▶ [EXERCISE DIRECTIONS] Exactly retype the lines from the one containing "How many objects" through the one containing "Which object is the smallest?"; both ends count, pictures do not.
..............................
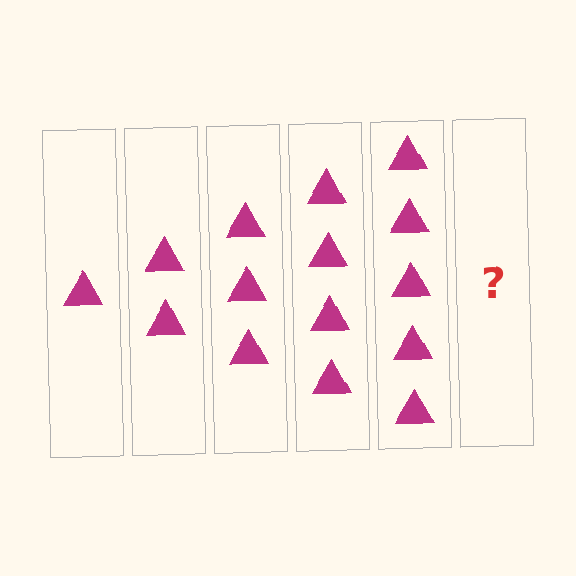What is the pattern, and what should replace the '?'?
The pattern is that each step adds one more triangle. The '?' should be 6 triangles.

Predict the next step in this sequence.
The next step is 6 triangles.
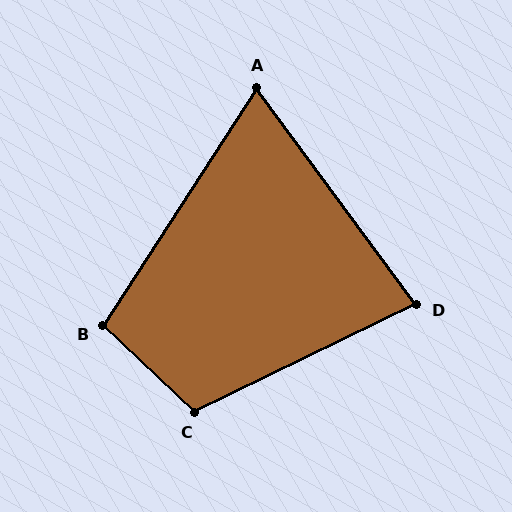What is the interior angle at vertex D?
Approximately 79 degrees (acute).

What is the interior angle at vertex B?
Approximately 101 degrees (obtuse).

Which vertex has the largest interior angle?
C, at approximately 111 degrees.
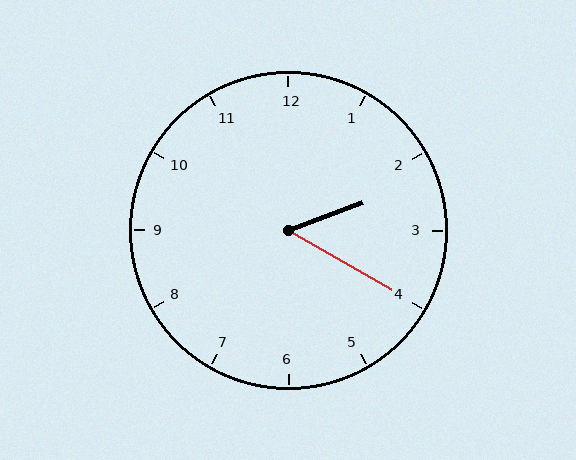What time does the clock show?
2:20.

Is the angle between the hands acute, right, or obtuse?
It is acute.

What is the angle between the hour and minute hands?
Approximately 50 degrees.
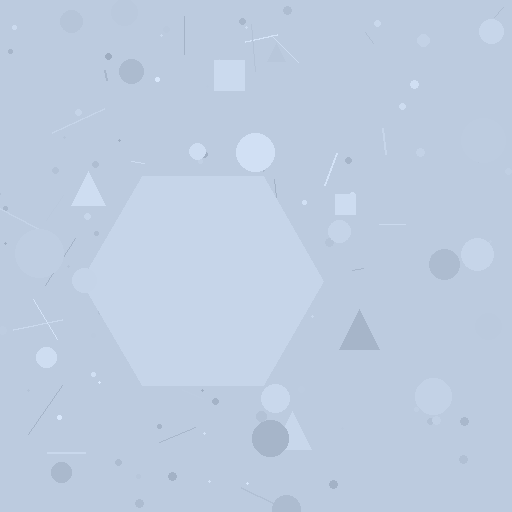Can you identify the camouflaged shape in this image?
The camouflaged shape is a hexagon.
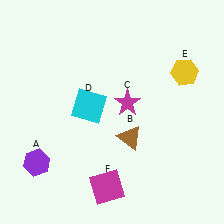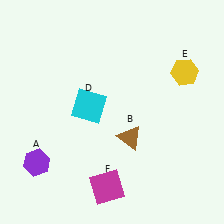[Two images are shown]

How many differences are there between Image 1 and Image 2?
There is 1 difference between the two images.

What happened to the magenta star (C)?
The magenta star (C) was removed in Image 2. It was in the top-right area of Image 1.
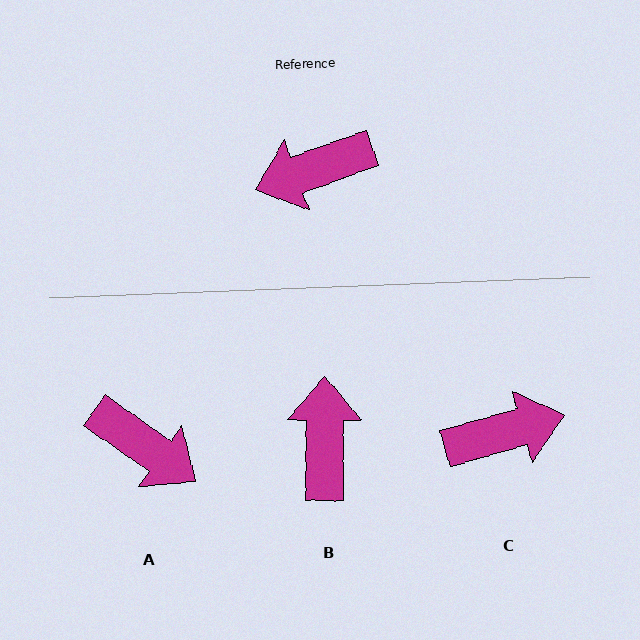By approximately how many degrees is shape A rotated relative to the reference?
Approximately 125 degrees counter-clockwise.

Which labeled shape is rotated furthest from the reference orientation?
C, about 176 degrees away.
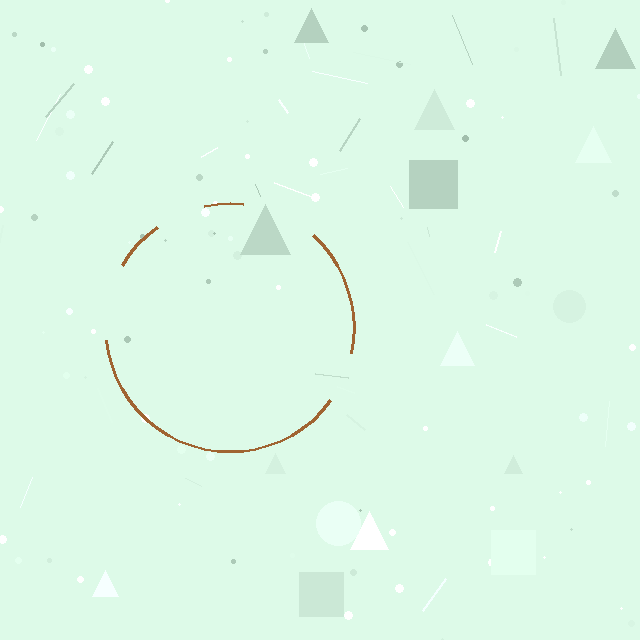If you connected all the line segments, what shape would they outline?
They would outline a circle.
..............................
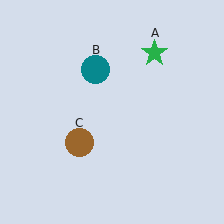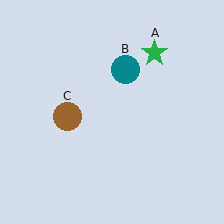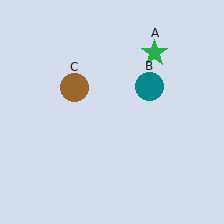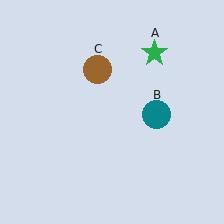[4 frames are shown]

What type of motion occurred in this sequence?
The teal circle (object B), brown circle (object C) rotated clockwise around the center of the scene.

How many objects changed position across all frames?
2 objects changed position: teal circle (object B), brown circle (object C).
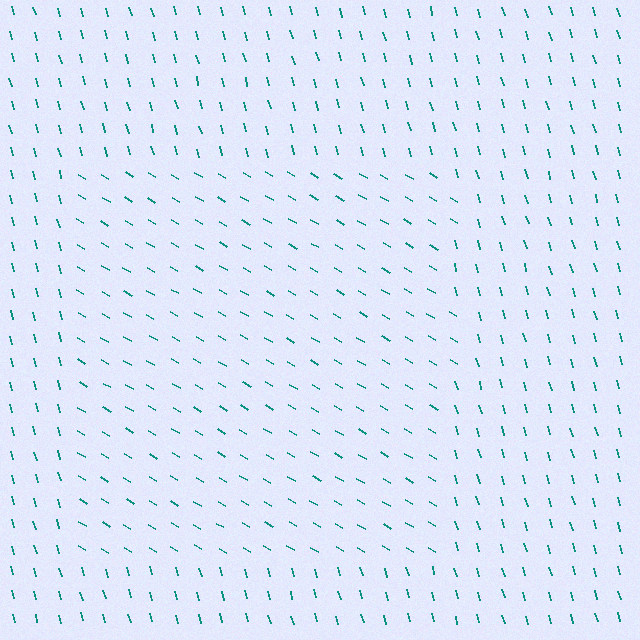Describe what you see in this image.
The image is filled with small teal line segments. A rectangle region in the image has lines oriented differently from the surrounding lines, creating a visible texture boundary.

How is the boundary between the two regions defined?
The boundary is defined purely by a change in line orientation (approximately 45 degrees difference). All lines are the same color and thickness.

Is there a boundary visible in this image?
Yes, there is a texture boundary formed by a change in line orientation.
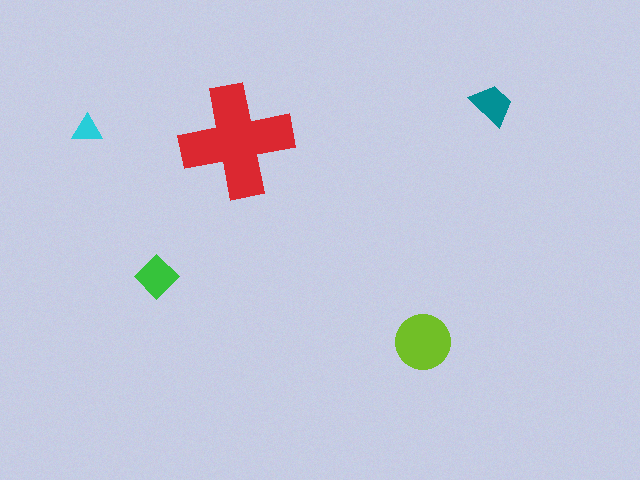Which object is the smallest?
..............................
▶ [RESULT FOR THIS TASK]
How many objects changed position across all frames?
2 objects changed position: teal circle (object B), brown circle (object C).
Describe what you see in this image.
The image is filled with small teal line segments. A rectangle region in the image has lines oriented differently from the surrounding lines, creating a visible texture boundary.

How is the boundary between the two regions defined?
The boundary is defined purely by a change in line orientation (approximately 45 degrees difference). All lines are the same color and thickness.

Is there a boundary visible in this image?
Yes, there is a texture boundary formed by a change in line orientation.
Which object is the smallest?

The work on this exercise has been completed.